** Start Records for this task **

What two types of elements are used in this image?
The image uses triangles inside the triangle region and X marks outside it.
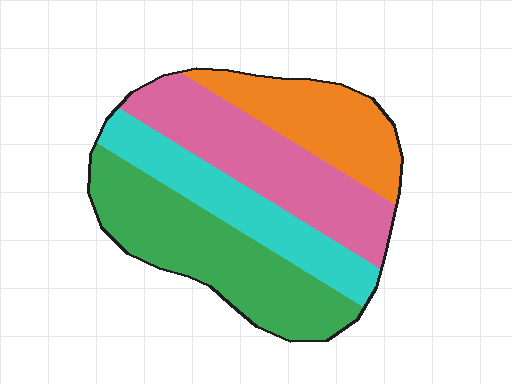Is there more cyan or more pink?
Pink.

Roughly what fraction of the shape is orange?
Orange takes up about one fifth (1/5) of the shape.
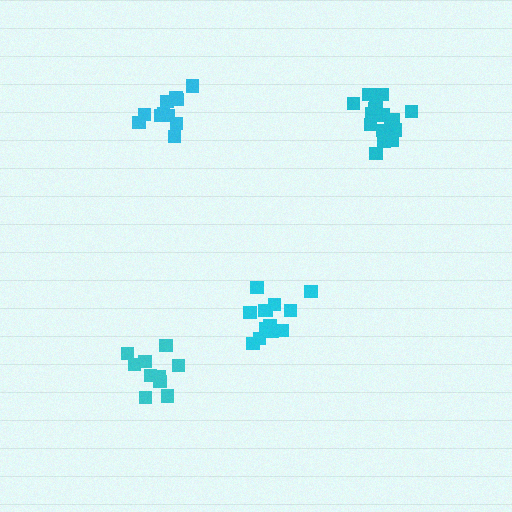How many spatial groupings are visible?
There are 4 spatial groupings.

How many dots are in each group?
Group 1: 10 dots, Group 2: 11 dots, Group 3: 13 dots, Group 4: 16 dots (50 total).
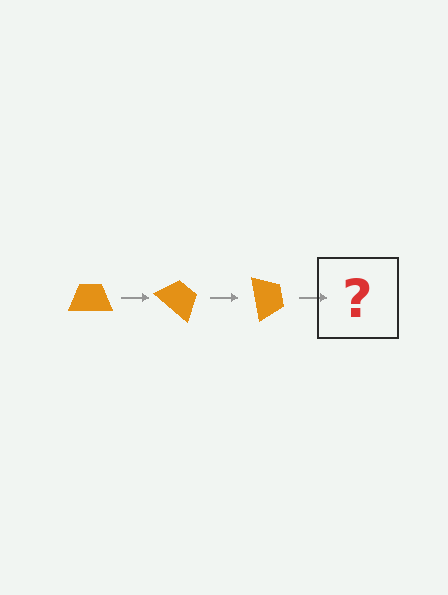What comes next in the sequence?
The next element should be an orange trapezoid rotated 120 degrees clockwise.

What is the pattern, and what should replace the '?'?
The pattern is that the trapezoid rotates 40 degrees clockwise each step. The '?' should be an orange trapezoid rotated 120 degrees clockwise.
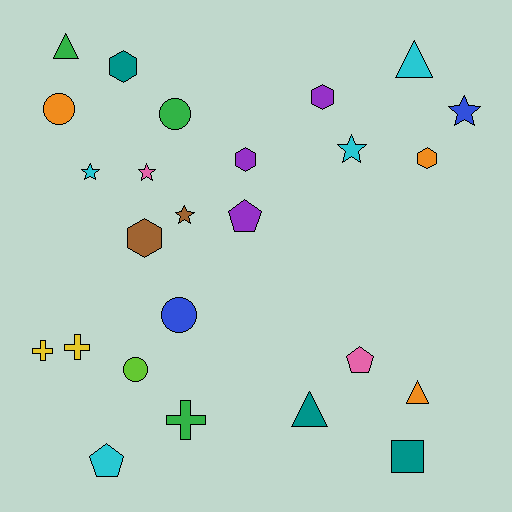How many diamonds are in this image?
There are no diamonds.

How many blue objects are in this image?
There are 2 blue objects.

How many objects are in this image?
There are 25 objects.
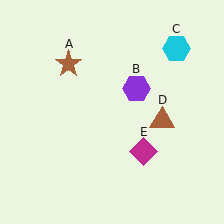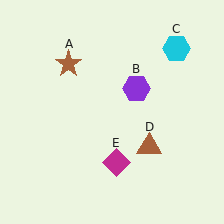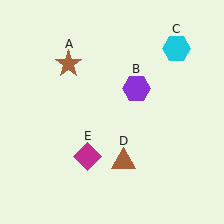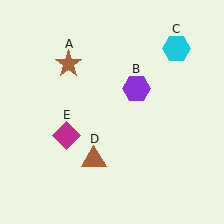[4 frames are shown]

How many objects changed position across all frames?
2 objects changed position: brown triangle (object D), magenta diamond (object E).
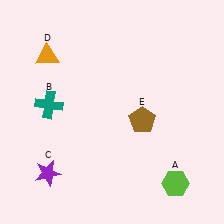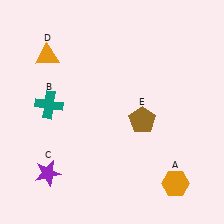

** End Records for this task **

Problem requirements
Find the line that contains "How many dots are in each group?", then write out that line and every line after it through the end of the records, exactly. Leave the pictures out.

Correct result
How many dots are in each group?
Group 1: 10 dots, Group 2: 11 dots, Group 3: 13 dots, Group 4: 16 dots (50 total).
What comes next in the sequence?
The next element should be an orange trapezoid rotated 120 degrees clockwise.

What is the pattern, and what should replace the '?'?
The pattern is that the trapezoid rotates 40 degrees clockwise each step. The '?' should be an orange trapezoid rotated 120 degrees clockwise.
How many diamonds are in this image?
There are no diamonds.

How many blue objects are in this image?
There are 2 blue objects.

How many objects are in this image?
There are 25 objects.
[4 frames are shown]

How many objects changed position across all frames?
2 objects changed position: brown triangle (object D), magenta diamond (object E).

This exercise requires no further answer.